[Start of DATA LISTING]

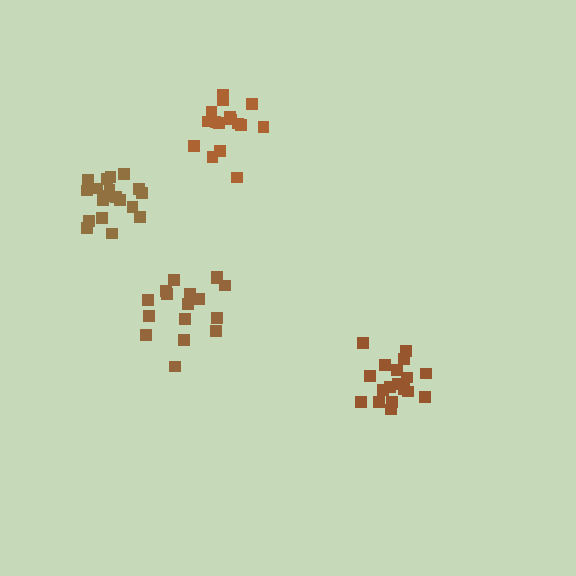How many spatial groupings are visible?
There are 4 spatial groupings.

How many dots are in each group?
Group 1: 18 dots, Group 2: 19 dots, Group 3: 18 dots, Group 4: 16 dots (71 total).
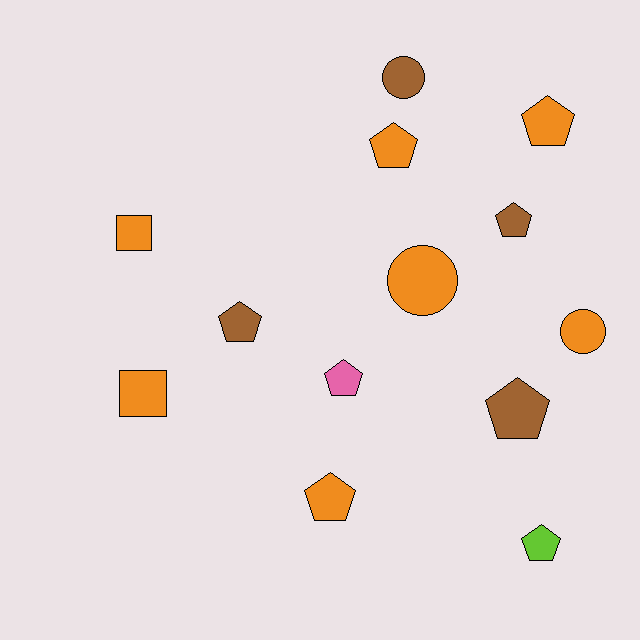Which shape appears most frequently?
Pentagon, with 8 objects.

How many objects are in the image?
There are 13 objects.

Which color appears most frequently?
Orange, with 7 objects.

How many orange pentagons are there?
There are 3 orange pentagons.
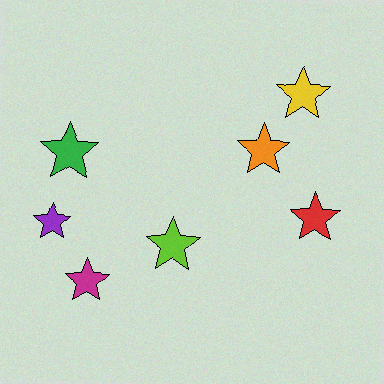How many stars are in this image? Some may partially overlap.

[End of DATA LISTING]

[STATED TASK]:
Write out every record above exactly as it stands, but leave out the pictures.

[ANSWER FOR THIS EXERCISE]:
How many spatial groupings are visible?
There are 4 spatial groupings.

How many dots are in each group?
Group 1: 18 dots, Group 2: 19 dots, Group 3: 18 dots, Group 4: 16 dots (71 total).
Which shape appears most frequently?
Pentagon, with 8 objects.

How many objects are in the image?
There are 13 objects.

Which color appears most frequently?
Orange, with 7 objects.

How many orange pentagons are there?
There are 3 orange pentagons.
How many stars are in this image? Some may partially overlap.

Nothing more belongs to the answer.